**Data:**
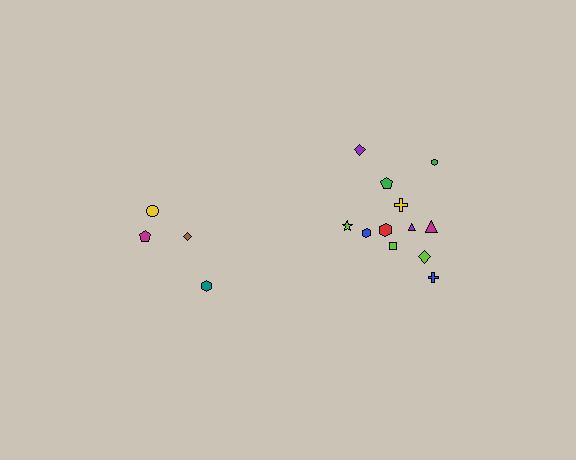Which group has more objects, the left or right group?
The right group.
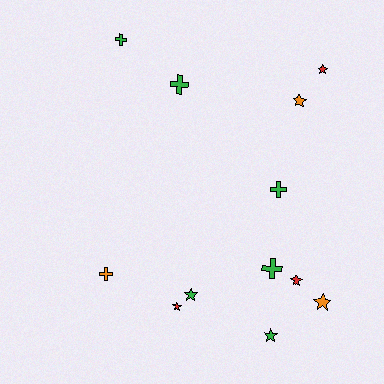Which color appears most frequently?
Green, with 6 objects.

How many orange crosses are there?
There is 1 orange cross.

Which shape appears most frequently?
Star, with 7 objects.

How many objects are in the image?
There are 12 objects.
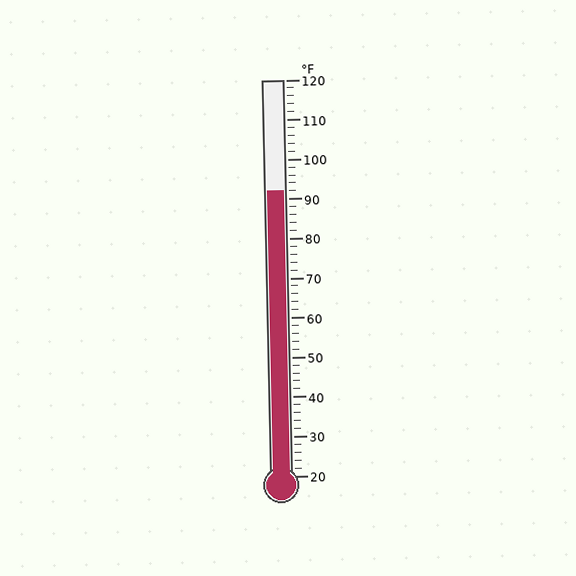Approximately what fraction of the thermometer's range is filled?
The thermometer is filled to approximately 70% of its range.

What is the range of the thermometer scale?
The thermometer scale ranges from 20°F to 120°F.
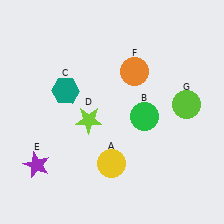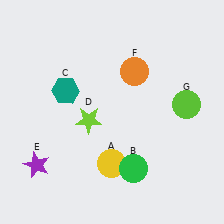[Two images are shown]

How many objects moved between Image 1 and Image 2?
1 object moved between the two images.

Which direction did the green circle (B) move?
The green circle (B) moved down.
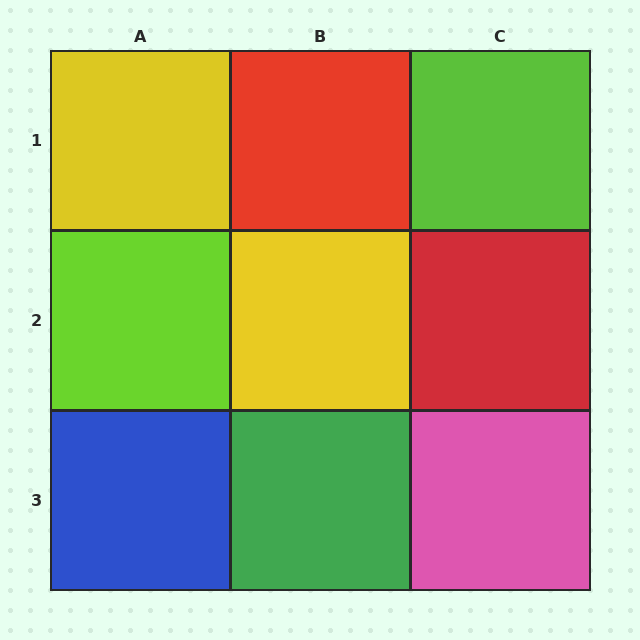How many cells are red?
2 cells are red.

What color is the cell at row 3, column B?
Green.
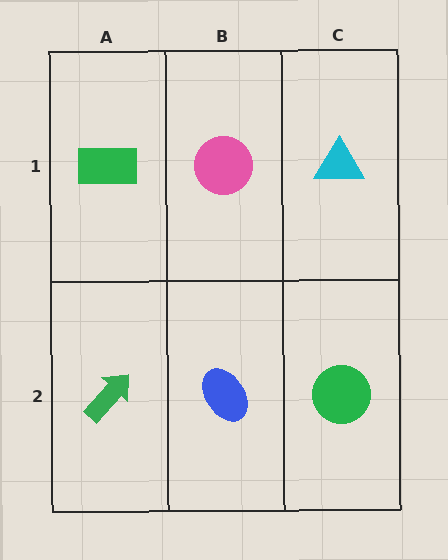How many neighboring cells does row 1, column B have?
3.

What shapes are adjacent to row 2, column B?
A pink circle (row 1, column B), a green arrow (row 2, column A), a green circle (row 2, column C).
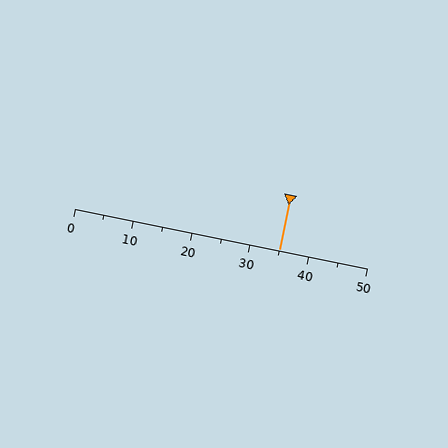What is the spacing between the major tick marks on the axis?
The major ticks are spaced 10 apart.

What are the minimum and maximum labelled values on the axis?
The axis runs from 0 to 50.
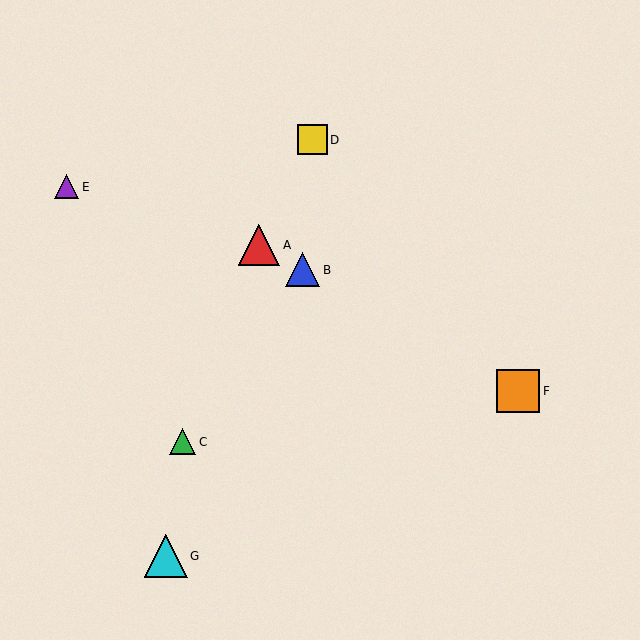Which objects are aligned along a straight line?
Objects A, B, F are aligned along a straight line.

**Work item:**
Write the records out again exactly; none of the pictures belong in the copy.

**Answer to this task:**
Which group has more objects, the left or right group?
The right group.
Which color appears most frequently?
Green, with 6 objects.

How many orange crosses are there?
There is 1 orange cross.

Which shape appears most frequently?
Star, with 7 objects.

How many objects are in the image?
There are 12 objects.
Approximately what fraction of the thermometer's range is filled?
The thermometer is filled to approximately 70% of its range.

What is the range of the thermometer scale?
The thermometer scale ranges from 20°F to 120°F.
[Two images are shown]

How many objects moved between Image 1 and Image 2?
1 object moved between the two images.

Which direction did the green circle (B) move?
The green circle (B) moved down.
How many cells are red?
2 cells are red.

What color is the cell at row 3, column B?
Green.
How many neighboring cells does row 1, column B have?
3.

What shapes are adjacent to row 2, column B?
A pink circle (row 1, column B), a green arrow (row 2, column A), a green circle (row 2, column C).
What is the spacing between the major tick marks on the axis?
The major ticks are spaced 10 apart.

What are the minimum and maximum labelled values on the axis?
The axis runs from 0 to 50.
Which objects are aligned along a straight line?
Objects A, B, F are aligned along a straight line.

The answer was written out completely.